• AIM OF THE EXERCISE: Restate the records that follow word for word; no pictures should appear.

+--

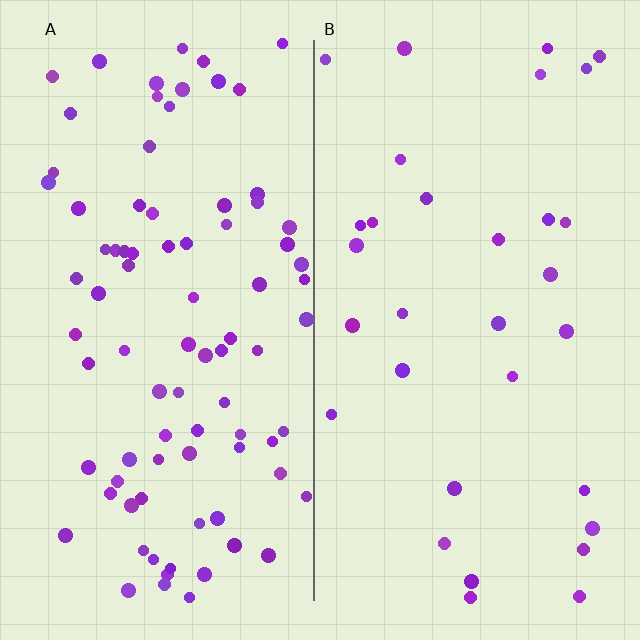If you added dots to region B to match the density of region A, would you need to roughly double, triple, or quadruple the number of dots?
Approximately triple.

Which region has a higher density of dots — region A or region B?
A (the left).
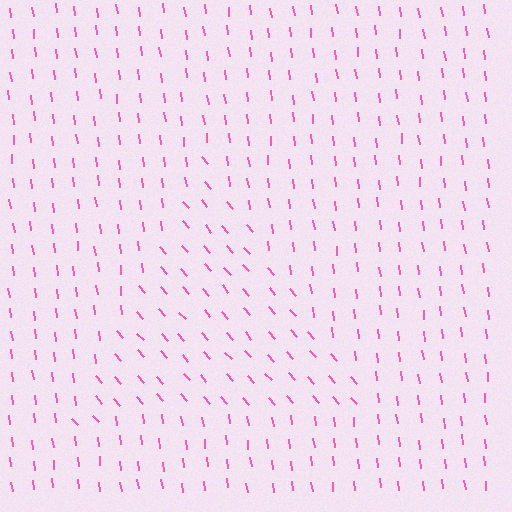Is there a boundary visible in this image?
Yes, there is a texture boundary formed by a change in line orientation.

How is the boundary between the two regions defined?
The boundary is defined purely by a change in line orientation (approximately 34 degrees difference). All lines are the same color and thickness.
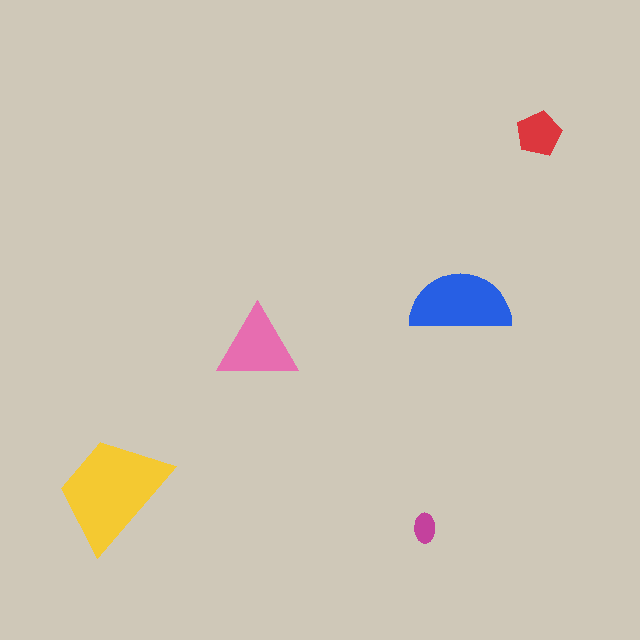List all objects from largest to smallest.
The yellow trapezoid, the blue semicircle, the pink triangle, the red pentagon, the magenta ellipse.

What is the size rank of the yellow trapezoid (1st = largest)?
1st.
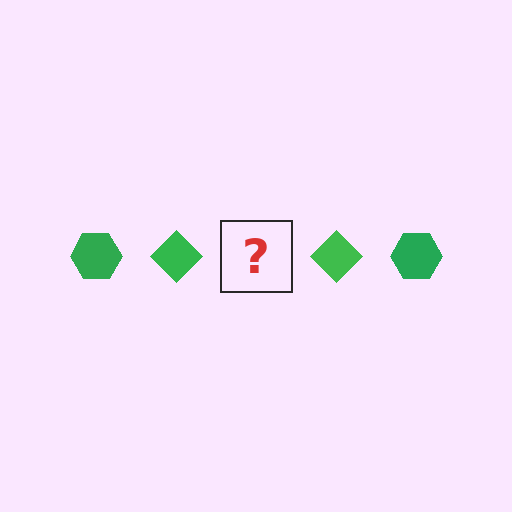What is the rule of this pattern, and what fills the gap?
The rule is that the pattern cycles through hexagon, diamond shapes in green. The gap should be filled with a green hexagon.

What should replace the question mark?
The question mark should be replaced with a green hexagon.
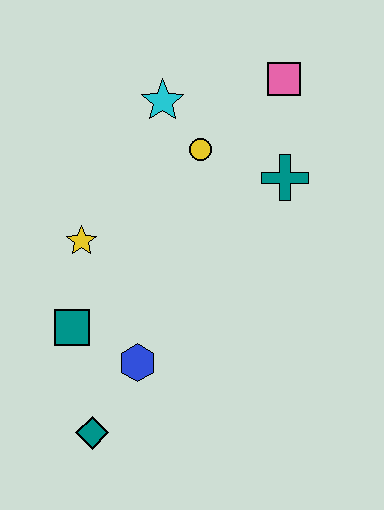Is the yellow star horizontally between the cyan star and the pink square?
No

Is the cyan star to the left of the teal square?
No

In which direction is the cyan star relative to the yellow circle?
The cyan star is above the yellow circle.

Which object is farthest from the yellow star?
The pink square is farthest from the yellow star.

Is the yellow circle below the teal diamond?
No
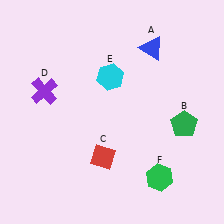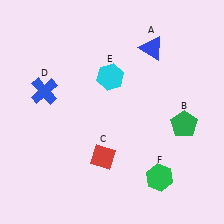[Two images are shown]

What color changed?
The cross (D) changed from purple in Image 1 to blue in Image 2.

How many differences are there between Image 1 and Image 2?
There is 1 difference between the two images.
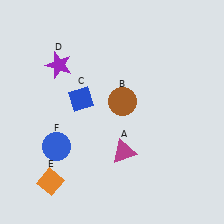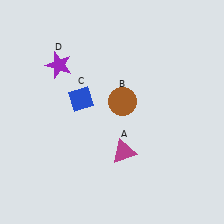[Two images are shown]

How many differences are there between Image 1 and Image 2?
There are 2 differences between the two images.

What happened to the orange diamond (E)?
The orange diamond (E) was removed in Image 2. It was in the bottom-left area of Image 1.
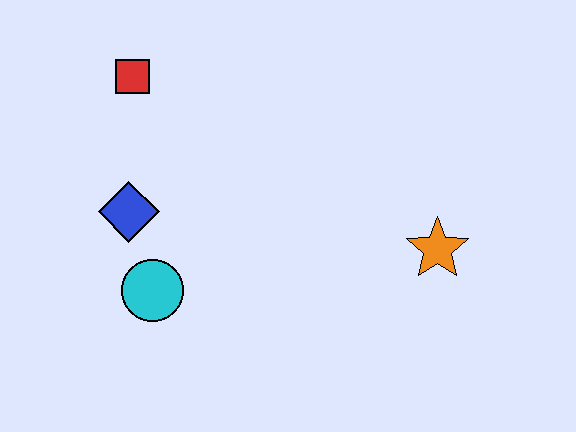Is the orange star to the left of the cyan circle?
No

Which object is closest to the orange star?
The cyan circle is closest to the orange star.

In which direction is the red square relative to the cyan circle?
The red square is above the cyan circle.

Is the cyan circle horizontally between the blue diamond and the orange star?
Yes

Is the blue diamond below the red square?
Yes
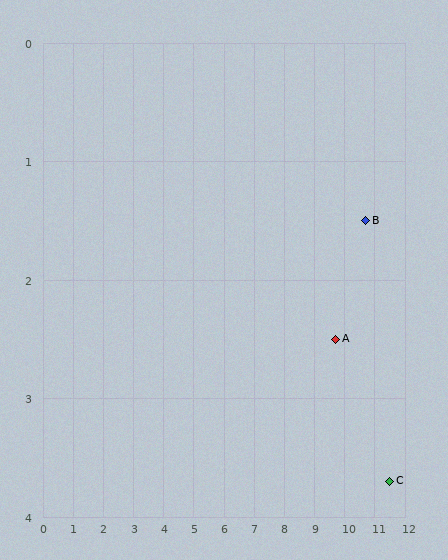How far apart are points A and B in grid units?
Points A and B are about 1.4 grid units apart.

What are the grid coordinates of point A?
Point A is at approximately (9.7, 2.5).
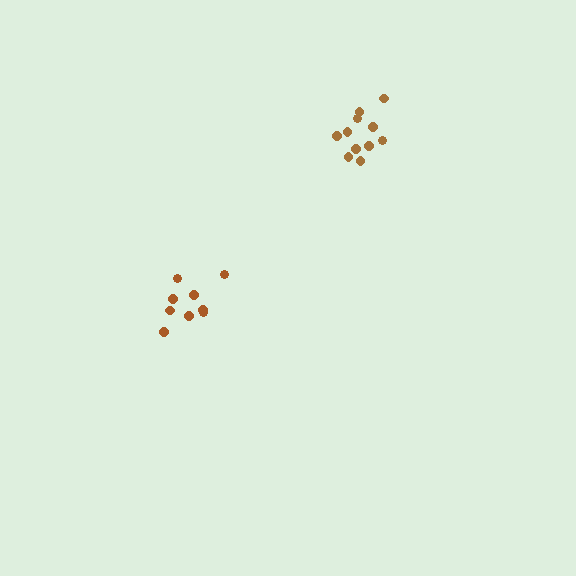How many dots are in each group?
Group 1: 9 dots, Group 2: 11 dots (20 total).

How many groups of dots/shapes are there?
There are 2 groups.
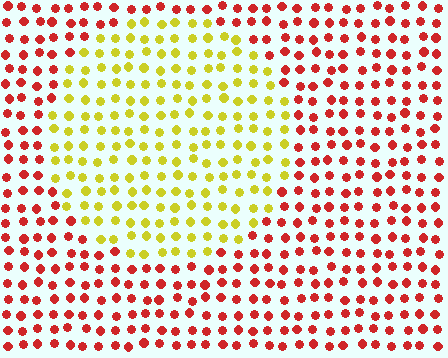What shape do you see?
I see a circle.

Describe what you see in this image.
The image is filled with small red elements in a uniform arrangement. A circle-shaped region is visible where the elements are tinted to a slightly different hue, forming a subtle color boundary.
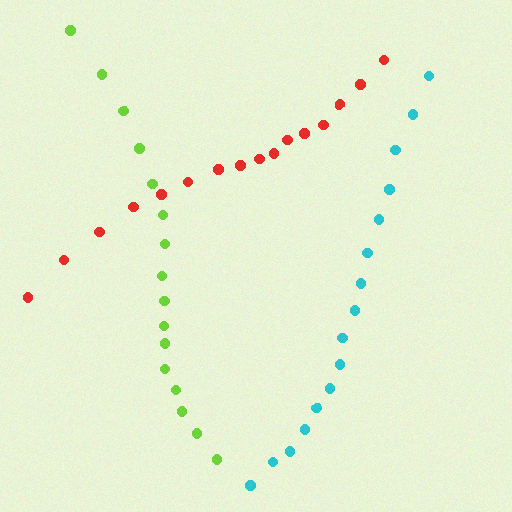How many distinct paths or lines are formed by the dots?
There are 3 distinct paths.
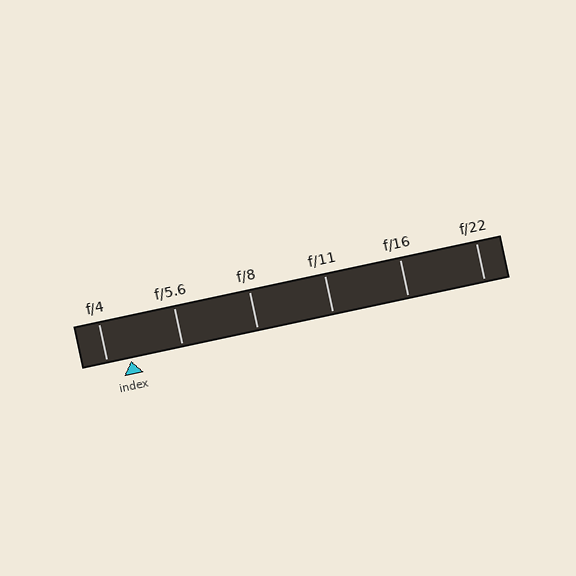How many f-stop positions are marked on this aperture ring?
There are 6 f-stop positions marked.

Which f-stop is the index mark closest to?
The index mark is closest to f/4.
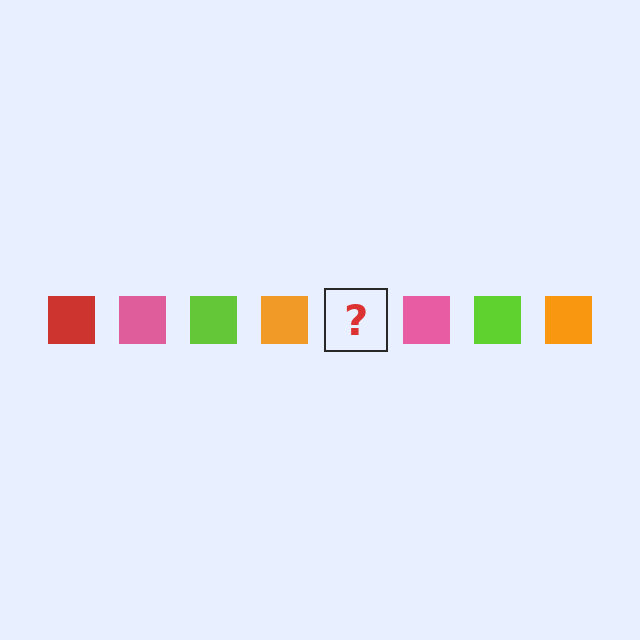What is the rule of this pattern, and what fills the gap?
The rule is that the pattern cycles through red, pink, lime, orange squares. The gap should be filled with a red square.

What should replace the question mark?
The question mark should be replaced with a red square.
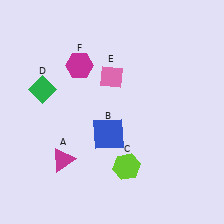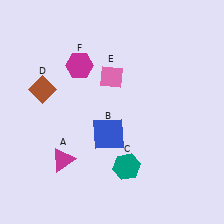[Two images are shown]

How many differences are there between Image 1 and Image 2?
There are 2 differences between the two images.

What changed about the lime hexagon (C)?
In Image 1, C is lime. In Image 2, it changed to teal.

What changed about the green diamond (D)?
In Image 1, D is green. In Image 2, it changed to brown.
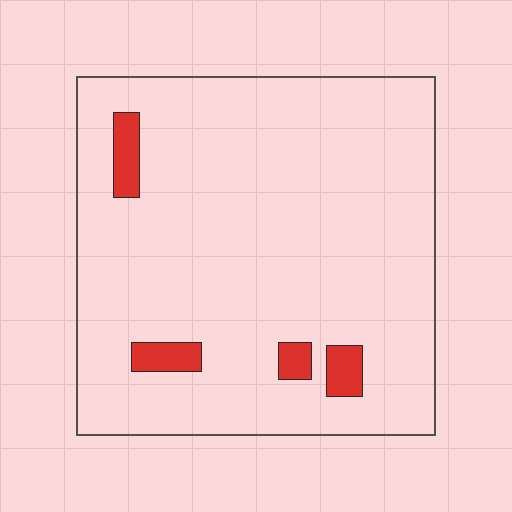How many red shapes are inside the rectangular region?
4.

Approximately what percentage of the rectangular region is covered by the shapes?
Approximately 5%.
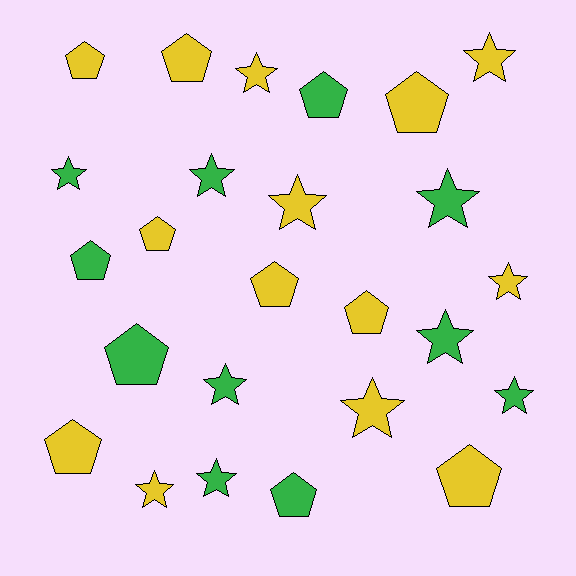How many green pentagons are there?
There are 4 green pentagons.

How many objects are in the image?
There are 25 objects.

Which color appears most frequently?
Yellow, with 14 objects.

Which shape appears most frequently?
Star, with 13 objects.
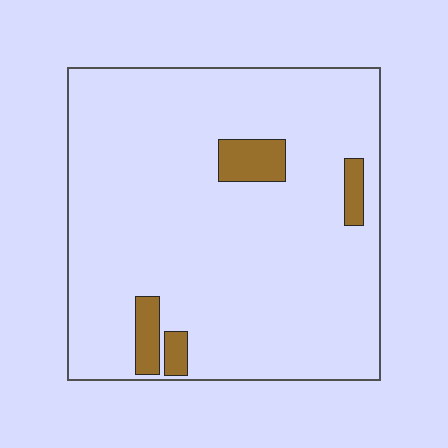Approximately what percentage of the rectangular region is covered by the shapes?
Approximately 5%.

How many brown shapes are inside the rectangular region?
4.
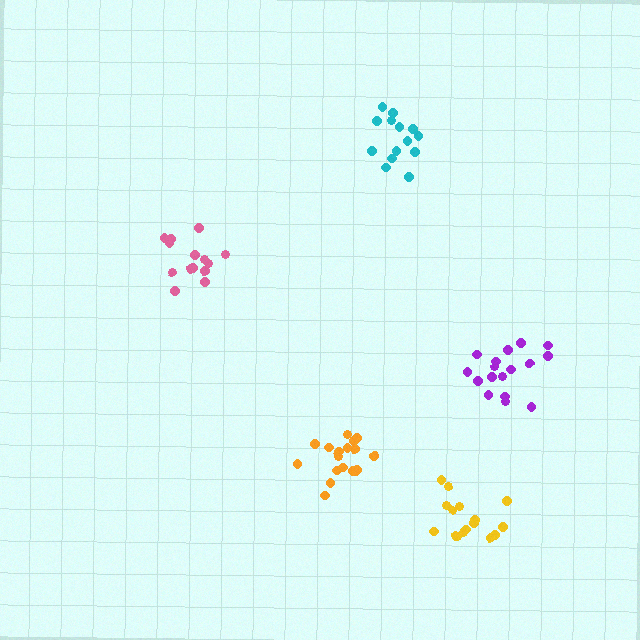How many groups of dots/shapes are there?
There are 5 groups.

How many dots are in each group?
Group 1: 14 dots, Group 2: 18 dots, Group 3: 14 dots, Group 4: 16 dots, Group 5: 17 dots (79 total).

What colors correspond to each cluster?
The clusters are colored: pink, orange, cyan, yellow, purple.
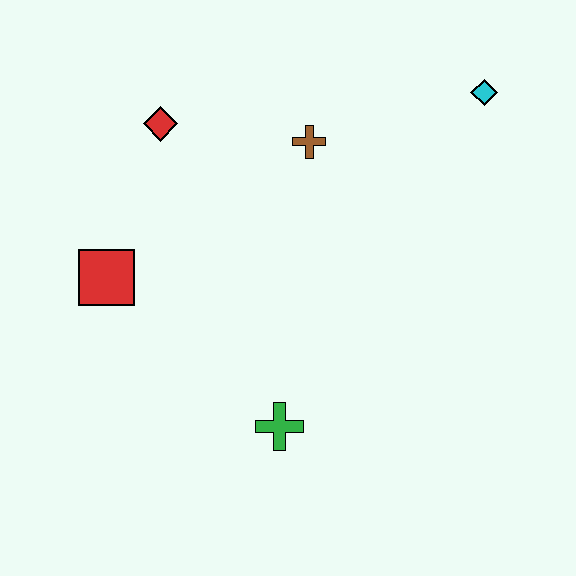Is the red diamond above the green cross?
Yes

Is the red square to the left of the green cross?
Yes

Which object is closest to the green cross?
The red square is closest to the green cross.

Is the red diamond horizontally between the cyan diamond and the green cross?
No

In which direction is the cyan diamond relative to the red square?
The cyan diamond is to the right of the red square.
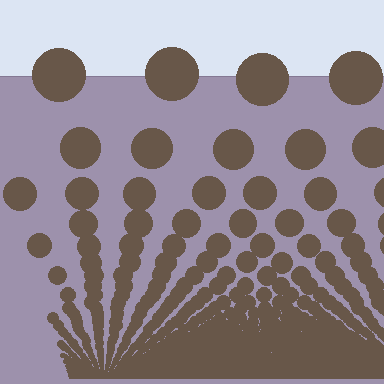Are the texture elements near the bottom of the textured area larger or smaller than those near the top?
Smaller. The gradient is inverted — elements near the bottom are smaller and denser.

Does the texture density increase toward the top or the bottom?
Density increases toward the bottom.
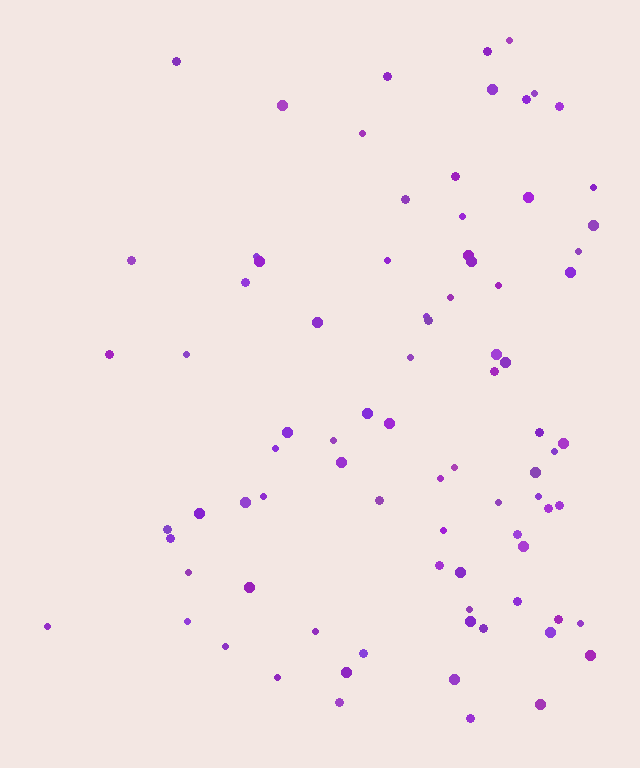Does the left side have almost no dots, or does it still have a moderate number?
Still a moderate number, just noticeably fewer than the right.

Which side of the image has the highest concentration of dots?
The right.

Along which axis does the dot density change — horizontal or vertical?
Horizontal.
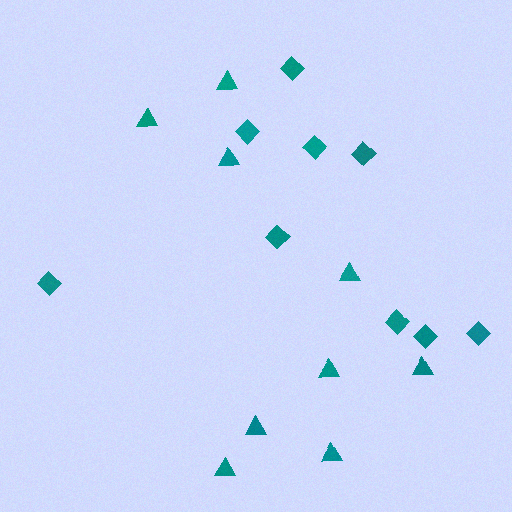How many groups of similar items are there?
There are 2 groups: one group of diamonds (9) and one group of triangles (9).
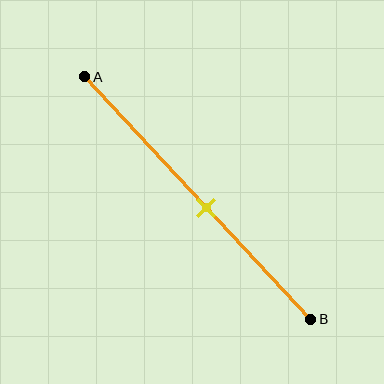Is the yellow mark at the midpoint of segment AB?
No, the mark is at about 55% from A, not at the 50% midpoint.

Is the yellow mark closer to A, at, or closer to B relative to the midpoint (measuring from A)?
The yellow mark is closer to point B than the midpoint of segment AB.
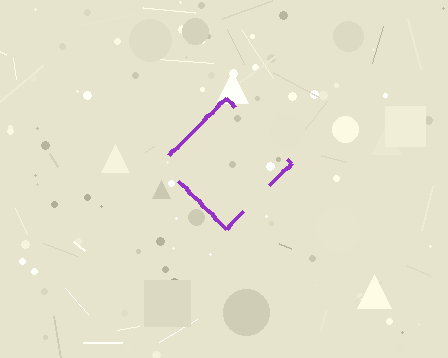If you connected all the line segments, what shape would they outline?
They would outline a diamond.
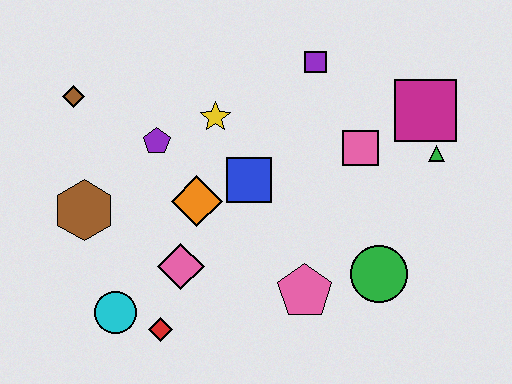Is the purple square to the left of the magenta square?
Yes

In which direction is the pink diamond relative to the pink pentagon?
The pink diamond is to the left of the pink pentagon.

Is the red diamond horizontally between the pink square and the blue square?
No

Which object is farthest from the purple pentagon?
The green triangle is farthest from the purple pentagon.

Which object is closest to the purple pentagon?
The yellow star is closest to the purple pentagon.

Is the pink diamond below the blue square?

+--

• RESPONSE TO THIS TASK:
If you added dots to region B to match the density of region A, would you need to roughly double, triple, or quadruple the number of dots?
Approximately triple.

Which region has a higher density of dots — region A or region B?
A (the left).
Is there a boundary visible in this image?
Yes, there is a texture boundary formed by a change in line orientation.

How is the boundary between the two regions defined?
The boundary is defined purely by a change in line orientation (approximately 34 degrees difference). All lines are the same color and thickness.
List all objects from largest to smallest.
The yellow trapezoid, the blue semicircle, the pink triangle, the red pentagon, the magenta ellipse.

What is the size rank of the yellow trapezoid (1st = largest)?
1st.
What is the rule of this pattern, and what fills the gap?
The rule is that the pattern cycles through hexagon, diamond shapes in green. The gap should be filled with a green hexagon.

What should replace the question mark?
The question mark should be replaced with a green hexagon.
Is the yellow star horizontally between the cyan star and the pink square?
No

Is the cyan star to the left of the teal square?
No

In which direction is the cyan star relative to the yellow circle?
The cyan star is above the yellow circle.

Which object is farthest from the yellow star?
The pink square is farthest from the yellow star.

Is the yellow circle below the teal diamond?
No
[Two images are shown]

What color changed?
The cross (D) changed from purple in Image 1 to blue in Image 2.

How many differences are there between Image 1 and Image 2?
There is 1 difference between the two images.
[Two images are shown]

How many differences are there between Image 1 and Image 2?
There are 2 differences between the two images.

What happened to the orange diamond (E)?
The orange diamond (E) was removed in Image 2. It was in the bottom-left area of Image 1.
Is the orange star to the left of the cyan circle?
No

Which object is closest to the orange star?
The cyan circle is closest to the orange star.

In which direction is the red square relative to the cyan circle?
The red square is above the cyan circle.

Is the cyan circle horizontally between the blue diamond and the orange star?
Yes

Is the blue diamond below the red square?
Yes
How far apart are points A and B in grid units?
Points A and B are about 1.4 grid units apart.

What are the grid coordinates of point A?
Point A is at approximately (9.7, 2.5).
How many dots are in each group?
Group 1: 9 dots, Group 2: 11 dots (20 total).

How many groups of dots/shapes are there?
There are 2 groups.
What shape do you see?
I see a circle.

Describe what you see in this image.
The image is filled with small red elements in a uniform arrangement. A circle-shaped region is visible where the elements are tinted to a slightly different hue, forming a subtle color boundary.
How many distinct paths or lines are formed by the dots?
There are 3 distinct paths.
How many f-stop positions are marked on this aperture ring?
There are 6 f-stop positions marked.

Which f-stop is the index mark closest to?
The index mark is closest to f/4.
What is the rule of this pattern, and what fills the gap?
The rule is that the pattern cycles through red, pink, lime, orange squares. The gap should be filled with a red square.

What should replace the question mark?
The question mark should be replaced with a red square.
[Two images are shown]

How many differences are there between Image 1 and Image 2?
There are 2 differences between the two images.

What changed about the lime hexagon (C)?
In Image 1, C is lime. In Image 2, it changed to teal.

What changed about the green diamond (D)?
In Image 1, D is green. In Image 2, it changed to brown.
How many red shapes are inside the rectangular region?
4.

Approximately what percentage of the rectangular region is covered by the shapes?
Approximately 5%.
How many green pentagons are there?
There are 4 green pentagons.

How many objects are in the image?
There are 25 objects.

Which color appears most frequently?
Yellow, with 14 objects.

Which shape appears most frequently?
Star, with 13 objects.
Approximately what percentage of the rectangular region is covered by the shapes?
Approximately 5%.

How many brown shapes are inside the rectangular region?
4.
How many groups of dots/shapes are there?
There are 5 groups.

How many dots are in each group?
Group 1: 14 dots, Group 2: 18 dots, Group 3: 14 dots, Group 4: 16 dots, Group 5: 17 dots (79 total).

What colors correspond to each cluster?
The clusters are colored: pink, orange, cyan, yellow, purple.
Is the red diamond above the green cross?
Yes

Is the red square to the left of the green cross?
Yes

Which object is closest to the green cross?
The red square is closest to the green cross.

Is the red diamond horizontally between the cyan diamond and the green cross?
No

In which direction is the cyan diamond relative to the red square?
The cyan diamond is to the right of the red square.
Are the texture elements near the bottom of the textured area larger or smaller than those near the top?
Smaller. The gradient is inverted — elements near the bottom are smaller and denser.

Does the texture density increase toward the top or the bottom?
Density increases toward the bottom.
Does the left side have almost no dots, or does it still have a moderate number?
Still a moderate number, just noticeably fewer than the right.

Which side of the image has the highest concentration of dots?
The right.

Along which axis does the dot density change — horizontal or vertical?
Horizontal.
How many groups of similar items are there?
There are 2 groups: one group of diamonds (9) and one group of triangles (9).
Is the yellow mark at the midpoint of segment AB?
No, the mark is at about 55% from A, not at the 50% midpoint.

Is the yellow mark closer to A, at, or closer to B relative to the midpoint (measuring from A)?
The yellow mark is closer to point B than the midpoint of segment AB.
If you connected all the line segments, what shape would they outline?
They would outline a diamond.
Is the purple square to the left of the magenta square?
Yes

In which direction is the pink diamond relative to the pink pentagon?
The pink diamond is to the left of the pink pentagon.

Is the red diamond horizontally between the pink square and the blue square?
No

Which object is farthest from the purple pentagon?
The green triangle is farthest from the purple pentagon.

Which object is closest to the purple pentagon?
The yellow star is closest to the purple pentagon.

Is the pink diamond below the blue square?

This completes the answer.